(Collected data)

-=-=-=-=-

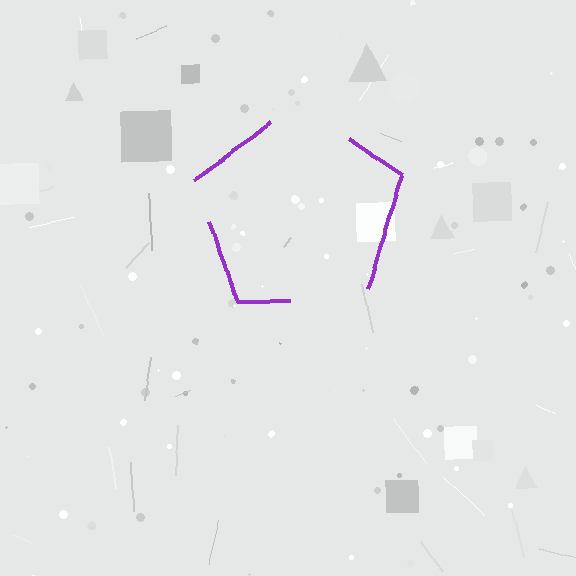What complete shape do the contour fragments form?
The contour fragments form a pentagon.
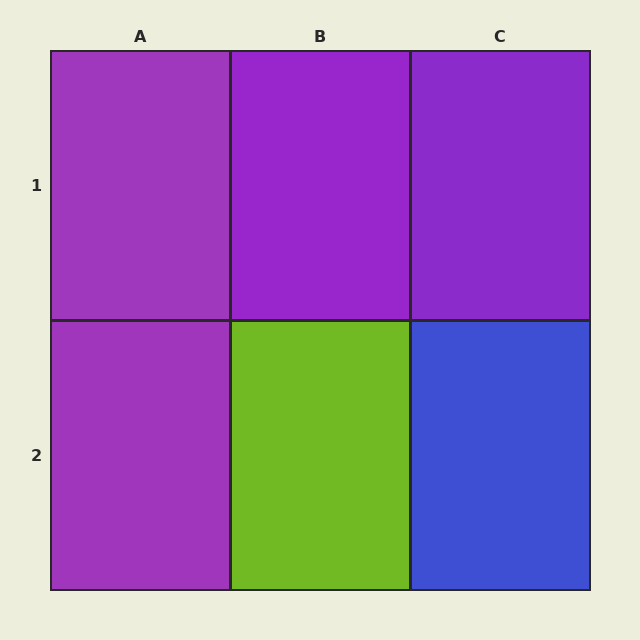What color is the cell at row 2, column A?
Purple.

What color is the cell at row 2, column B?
Lime.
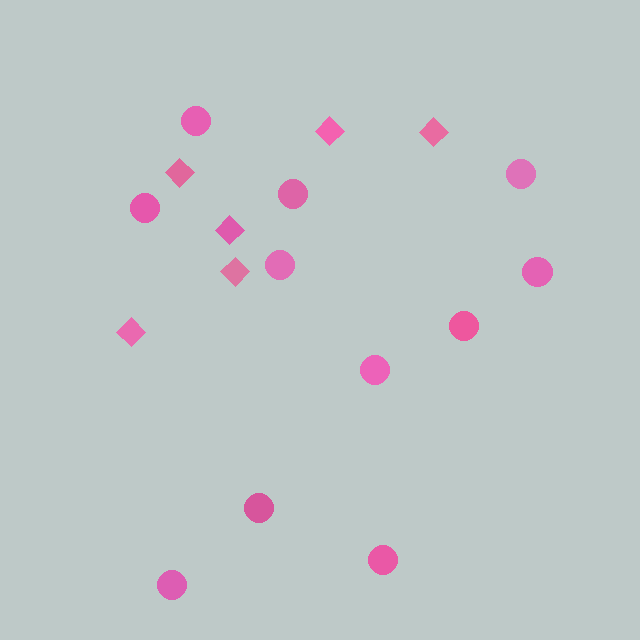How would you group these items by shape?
There are 2 groups: one group of circles (11) and one group of diamonds (6).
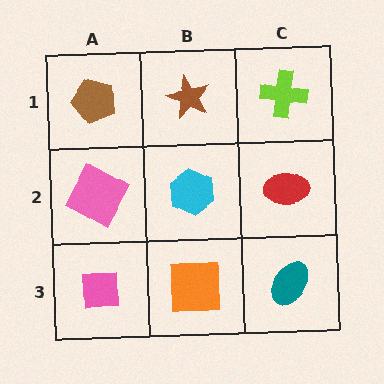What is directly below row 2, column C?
A teal ellipse.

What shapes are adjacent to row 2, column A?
A brown pentagon (row 1, column A), a pink square (row 3, column A), a cyan hexagon (row 2, column B).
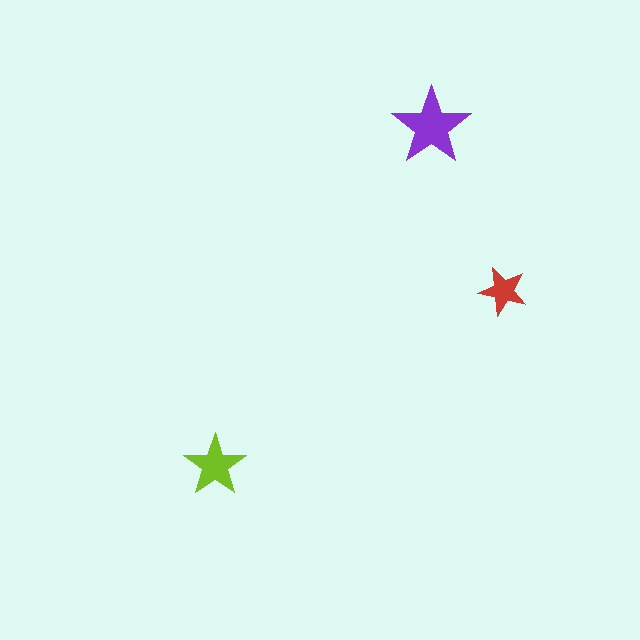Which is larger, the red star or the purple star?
The purple one.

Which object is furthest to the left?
The lime star is leftmost.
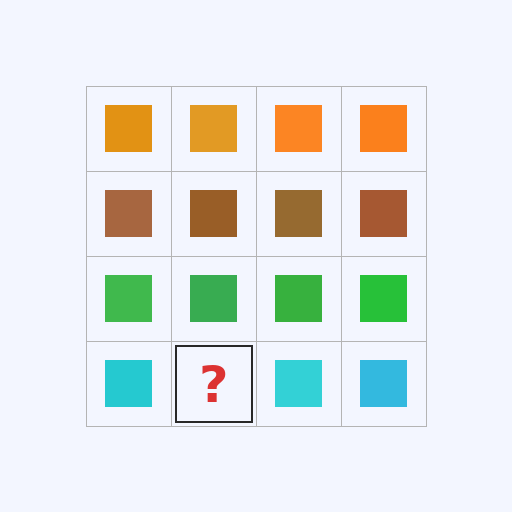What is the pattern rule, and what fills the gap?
The rule is that each row has a consistent color. The gap should be filled with a cyan square.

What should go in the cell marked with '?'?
The missing cell should contain a cyan square.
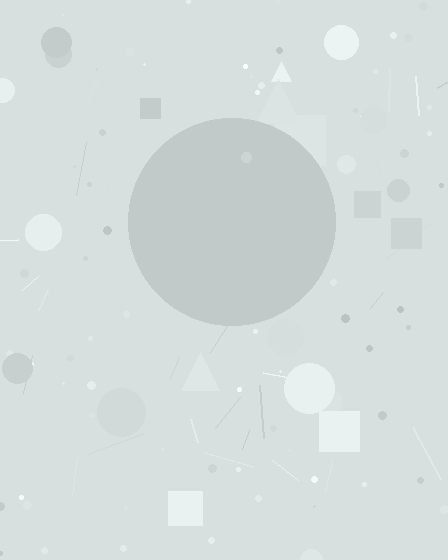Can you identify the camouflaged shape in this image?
The camouflaged shape is a circle.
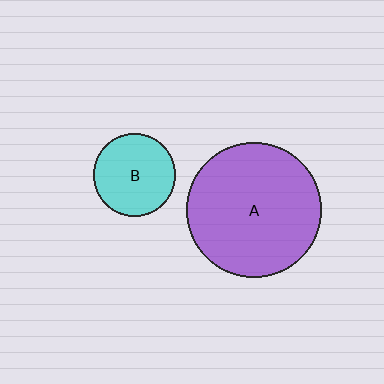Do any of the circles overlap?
No, none of the circles overlap.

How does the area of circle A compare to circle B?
Approximately 2.7 times.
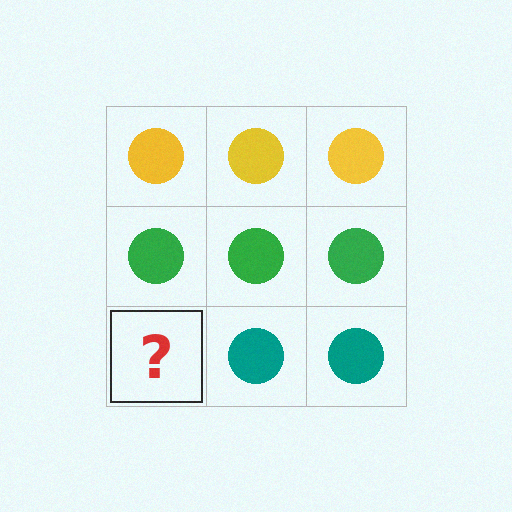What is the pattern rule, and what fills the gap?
The rule is that each row has a consistent color. The gap should be filled with a teal circle.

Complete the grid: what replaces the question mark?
The question mark should be replaced with a teal circle.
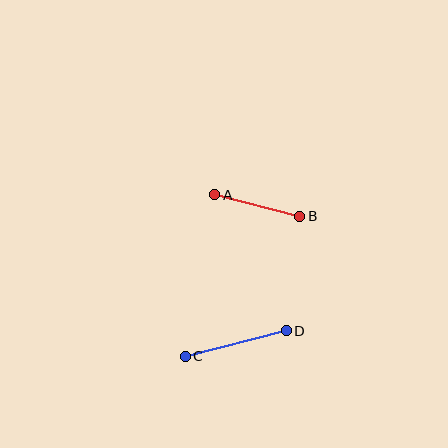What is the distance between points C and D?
The distance is approximately 104 pixels.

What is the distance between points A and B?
The distance is approximately 87 pixels.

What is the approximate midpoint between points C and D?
The midpoint is at approximately (236, 343) pixels.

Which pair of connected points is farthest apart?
Points C and D are farthest apart.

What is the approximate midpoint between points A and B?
The midpoint is at approximately (257, 205) pixels.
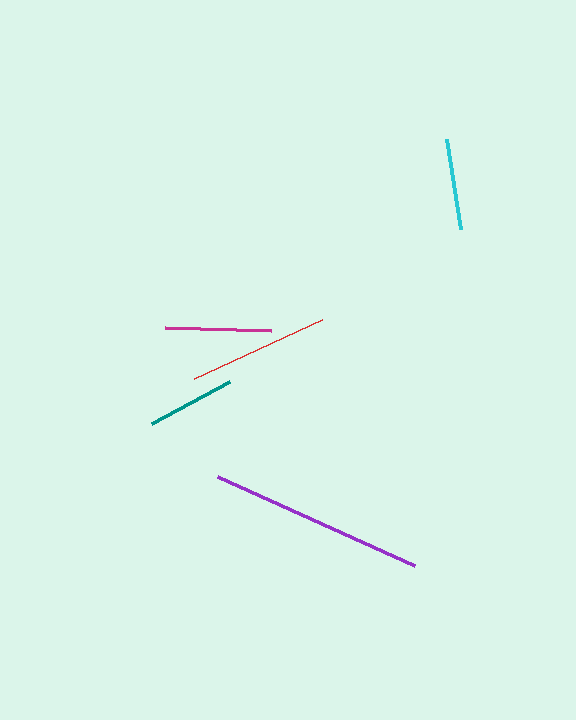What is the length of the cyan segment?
The cyan segment is approximately 91 pixels long.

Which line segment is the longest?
The purple line is the longest at approximately 216 pixels.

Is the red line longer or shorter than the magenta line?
The red line is longer than the magenta line.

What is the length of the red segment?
The red segment is approximately 141 pixels long.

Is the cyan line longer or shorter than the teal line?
The cyan and teal lines are approximately the same length (about 91 and 88 pixels).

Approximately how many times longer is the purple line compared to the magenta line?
The purple line is approximately 2.0 times the length of the magenta line.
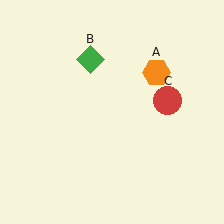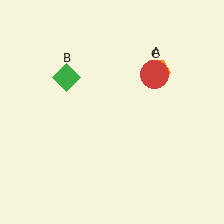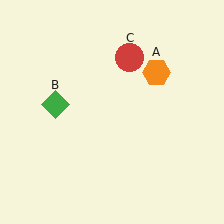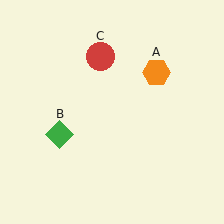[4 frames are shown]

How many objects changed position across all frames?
2 objects changed position: green diamond (object B), red circle (object C).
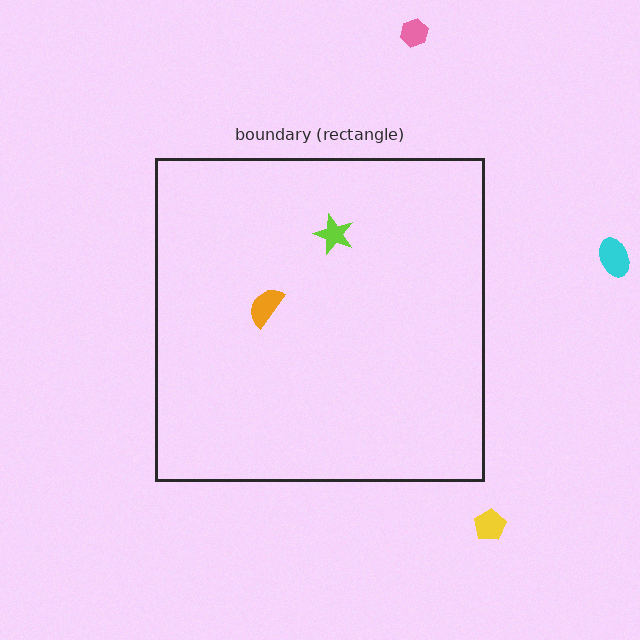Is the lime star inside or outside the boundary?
Inside.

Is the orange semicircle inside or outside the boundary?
Inside.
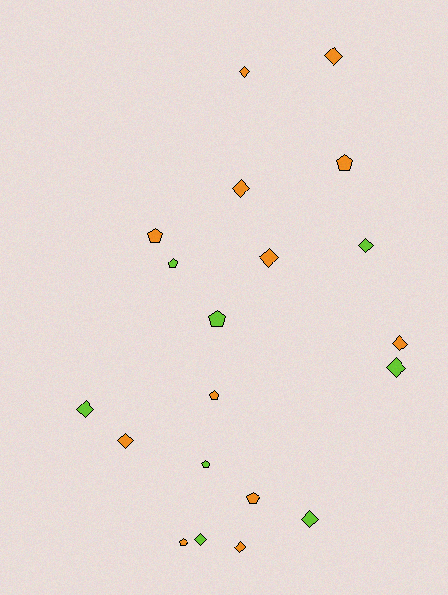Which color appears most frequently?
Orange, with 12 objects.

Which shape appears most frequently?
Diamond, with 12 objects.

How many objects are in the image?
There are 20 objects.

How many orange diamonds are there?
There are 7 orange diamonds.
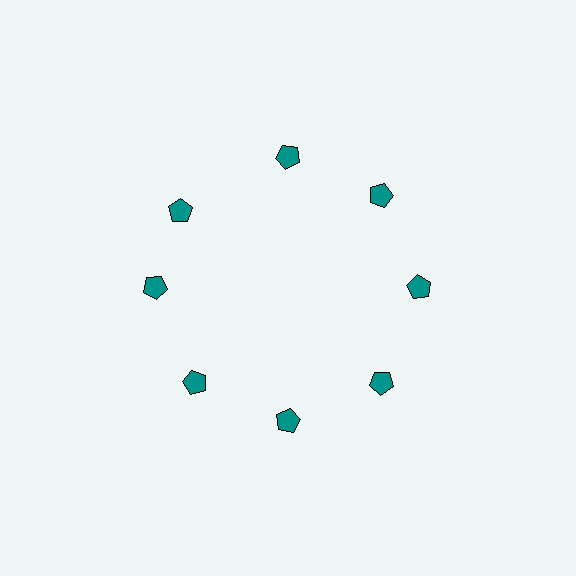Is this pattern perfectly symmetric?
No. The 8 teal pentagons are arranged in a ring, but one element near the 10 o'clock position is rotated out of alignment along the ring, breaking the 8-fold rotational symmetry.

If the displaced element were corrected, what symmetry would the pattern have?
It would have 8-fold rotational symmetry — the pattern would map onto itself every 45 degrees.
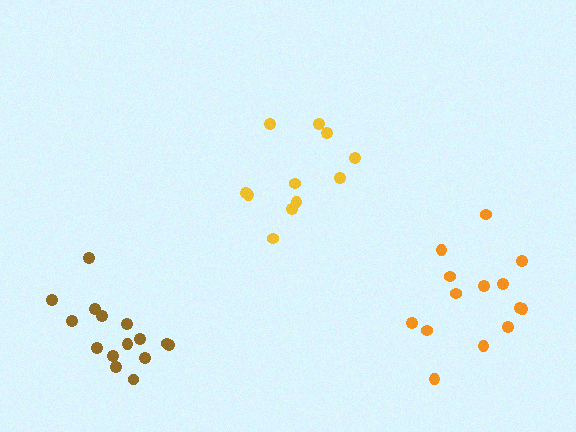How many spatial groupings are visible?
There are 3 spatial groupings.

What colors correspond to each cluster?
The clusters are colored: orange, yellow, brown.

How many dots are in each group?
Group 1: 14 dots, Group 2: 11 dots, Group 3: 15 dots (40 total).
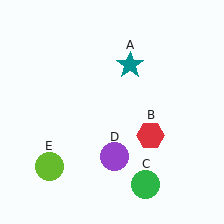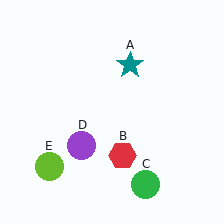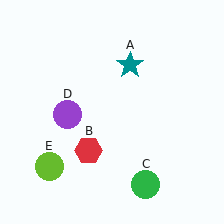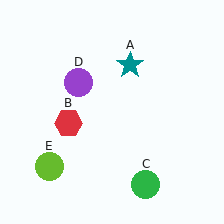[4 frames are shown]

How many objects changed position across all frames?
2 objects changed position: red hexagon (object B), purple circle (object D).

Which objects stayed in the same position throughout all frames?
Teal star (object A) and green circle (object C) and lime circle (object E) remained stationary.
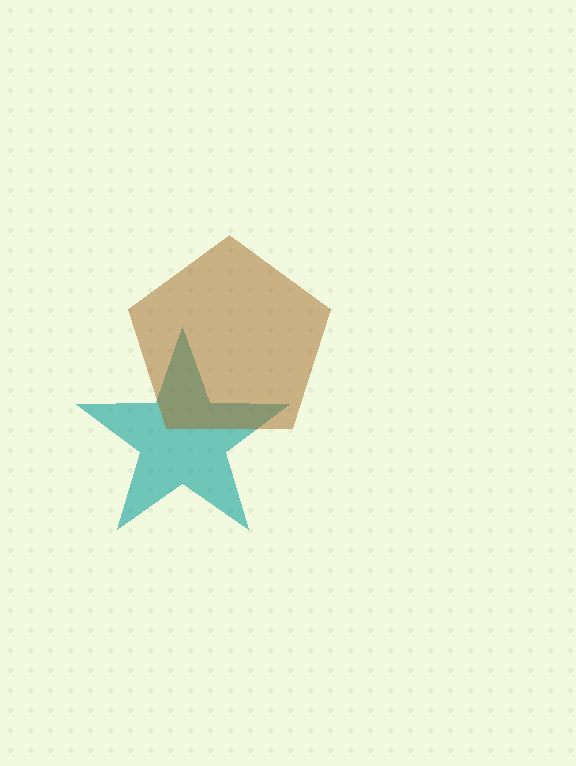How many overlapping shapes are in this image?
There are 2 overlapping shapes in the image.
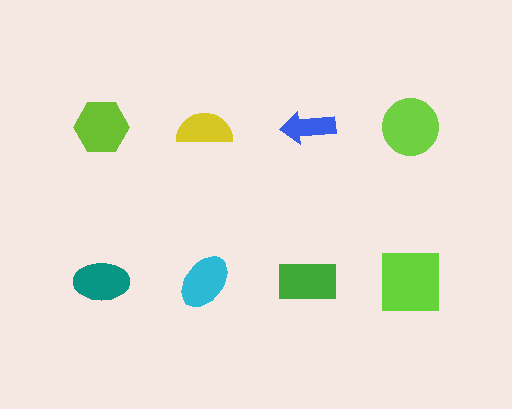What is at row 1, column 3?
A blue arrow.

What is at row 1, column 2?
A yellow semicircle.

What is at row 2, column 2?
A cyan ellipse.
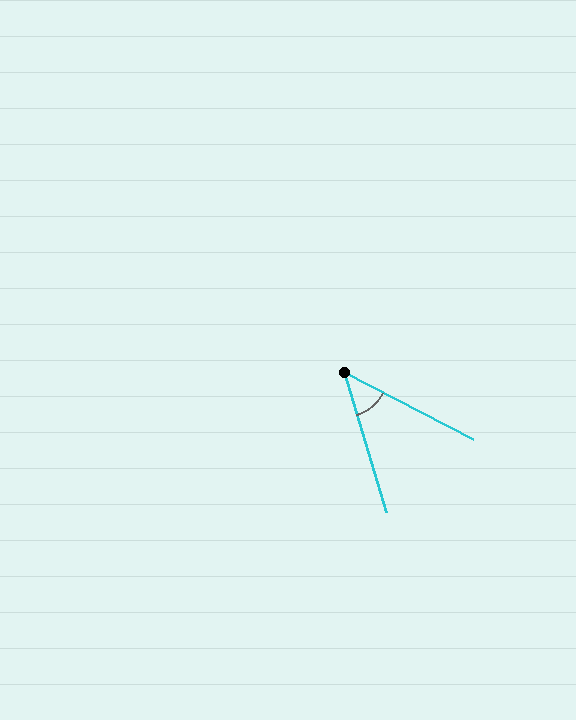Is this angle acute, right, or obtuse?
It is acute.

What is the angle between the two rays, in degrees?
Approximately 46 degrees.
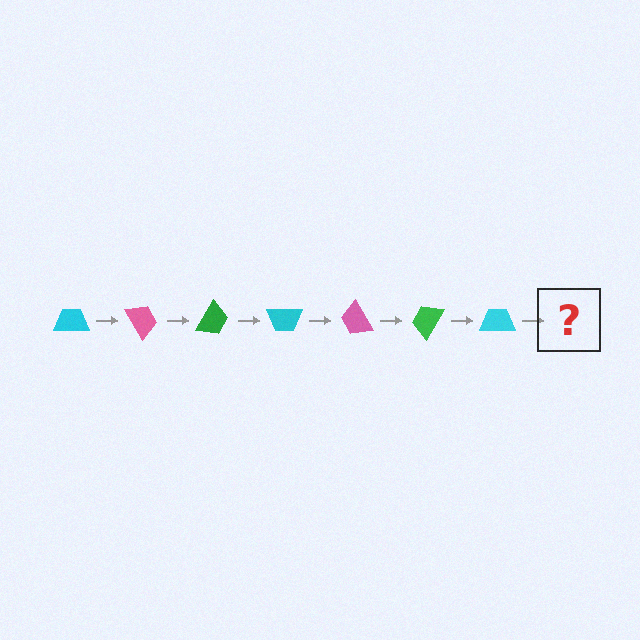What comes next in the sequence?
The next element should be a pink trapezoid, rotated 420 degrees clockwise from the start.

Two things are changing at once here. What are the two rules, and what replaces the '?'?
The two rules are that it rotates 60 degrees clockwise each step and the color cycles through cyan, pink, and green. The '?' should be a pink trapezoid, rotated 420 degrees clockwise from the start.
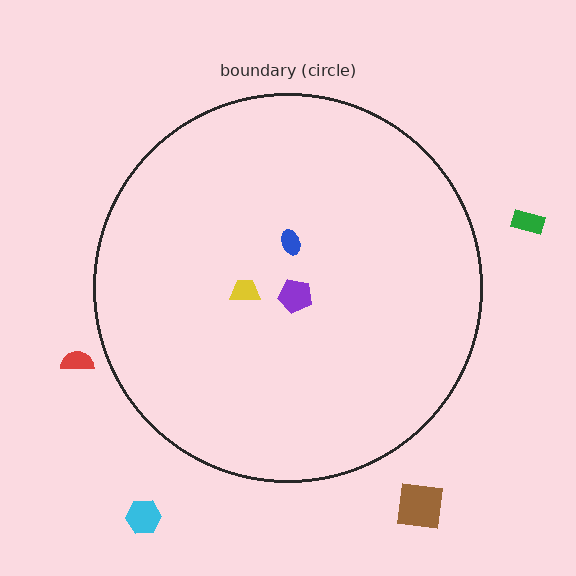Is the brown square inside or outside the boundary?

-=-=-=-=-

Return all of the entries word for word, but omit the pictures.

* Finished exercise:
What complete shape do the contour fragments form?
The contour fragments form a pentagon.
What color is the cell at row 2, column A?
Purple.

What color is the cell at row 2, column B?
Lime.
How would you group these items by shape?
There are 2 groups: one group of circles (11) and one group of diamonds (6).
What is directly below row 2, column C?
A teal ellipse.

What shapes are adjacent to row 2, column A?
A brown pentagon (row 1, column A), a pink square (row 3, column A), a cyan hexagon (row 2, column B).
Which is larger, the red star or the purple star?
The purple one.

Which object is furthest to the left?
The lime star is leftmost.
What is the pattern rule, and what fills the gap?
The rule is that each row has a consistent color. The gap should be filled with a cyan square.

What should go in the cell marked with '?'?
The missing cell should contain a cyan square.
Can you identify the camouflaged shape in this image?
The camouflaged shape is a circle.
Do any of the circles overlap?
No, none of the circles overlap.

How does the area of circle A compare to circle B?
Approximately 2.7 times.
What is the pattern rule, and what fills the gap?
The rule is that each row has a consistent color. The gap should be filled with a teal circle.

Complete the grid: what replaces the question mark?
The question mark should be replaced with a teal circle.
What is the distance between points C and D?
The distance is approximately 104 pixels.

What is the distance between points A and B?
The distance is approximately 87 pixels.

What is the approximate midpoint between points C and D?
The midpoint is at approximately (236, 343) pixels.

Which pair of connected points is farthest apart?
Points C and D are farthest apart.

What is the approximate midpoint between points A and B?
The midpoint is at approximately (257, 205) pixels.
What is the length of the cyan segment?
The cyan segment is approximately 91 pixels long.

Which line segment is the longest?
The purple line is the longest at approximately 216 pixels.

Is the red line longer or shorter than the magenta line?
The red line is longer than the magenta line.

What is the length of the red segment?
The red segment is approximately 141 pixels long.

Is the cyan line longer or shorter than the teal line?
The cyan and teal lines are approximately the same length (about 91 and 88 pixels).

Approximately how many times longer is the purple line compared to the magenta line?
The purple line is approximately 2.0 times the length of the magenta line.
[4 frames are shown]

How many objects changed position across all frames?
2 objects changed position: green diamond (object B), red circle (object C).
Is the lime star inside or outside the boundary?
Inside.

Is the orange semicircle inside or outside the boundary?
Inside.
Which color appears most frequently?
Orange, with 12 objects.

Which shape appears most frequently?
Diamond, with 12 objects.

How many objects are in the image?
There are 20 objects.

How many orange diamonds are there?
There are 7 orange diamonds.
Is this pattern perfectly symmetric?
No. The 8 teal pentagons are arranged in a ring, but one element near the 10 o'clock position is rotated out of alignment along the ring, breaking the 8-fold rotational symmetry.

If the displaced element were corrected, what symmetry would the pattern have?
It would have 8-fold rotational symmetry — the pattern would map onto itself every 45 degrees.
How many spatial groupings are visible?
There are 3 spatial groupings.

What colors correspond to each cluster?
The clusters are colored: orange, yellow, brown.

How many dots are in each group?
Group 1: 14 dots, Group 2: 11 dots, Group 3: 15 dots (40 total).
[4 frames are shown]

How many objects changed position across all frames?
2 objects changed position: red hexagon (object B), purple circle (object D).

Which objects stayed in the same position throughout all frames?
Teal star (object A) and green circle (object C) and lime circle (object E) remained stationary.
How many overlapping shapes are in this image?
There are 2 overlapping shapes in the image.
What is at row 1, column 3?
A blue arrow.

What is at row 1, column 2?
A yellow semicircle.

What is at row 2, column 2?
A cyan ellipse.
Is this angle acute, right, or obtuse?
It is acute.

What is the angle between the two rays, in degrees?
Approximately 46 degrees.
What comes next in the sequence?
The next element should be a pink trapezoid, rotated 420 degrees clockwise from the start.

Two things are changing at once here. What are the two rules, and what replaces the '?'?
The two rules are that it rotates 60 degrees clockwise each step and the color cycles through cyan, pink, and green. The '?' should be a pink trapezoid, rotated 420 degrees clockwise from the start.
Is the brown square inside or outside the boundary?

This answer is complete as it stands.